→ Request: Each entry below must be repeated exactly, with pictures left out.

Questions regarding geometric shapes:
○ ○ ○ ○

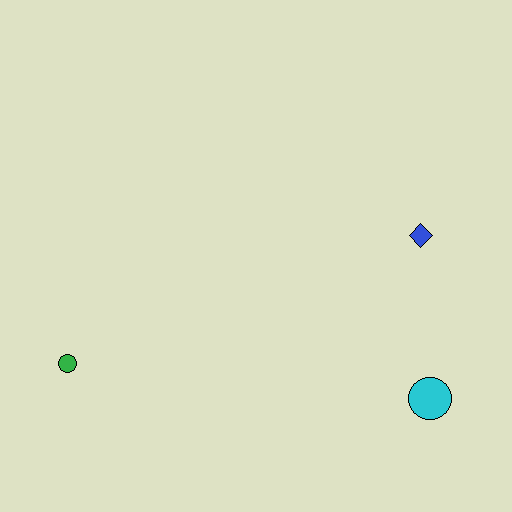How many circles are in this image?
There are 2 circles.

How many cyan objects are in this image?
There is 1 cyan object.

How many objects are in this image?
There are 3 objects.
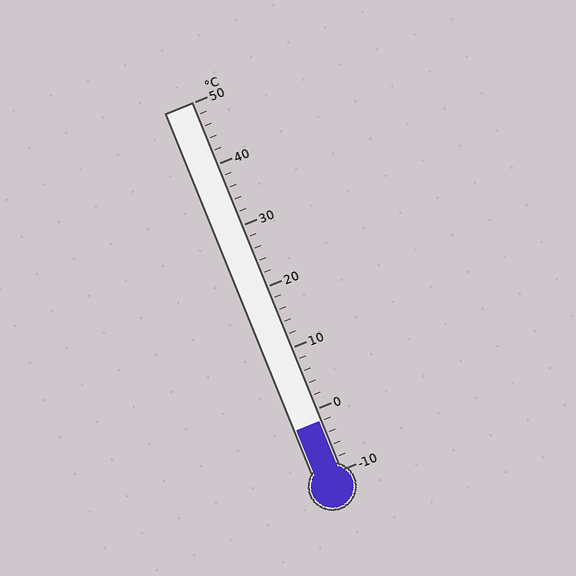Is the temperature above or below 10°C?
The temperature is below 10°C.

○ ○ ○ ○

→ Finished answer:
How many circles are in this image?
There are 2 circles.

How many cyan objects are in this image?
There is 1 cyan object.

How many objects are in this image?
There are 3 objects.
Is the temperature above or below 10°C?
The temperature is below 10°C.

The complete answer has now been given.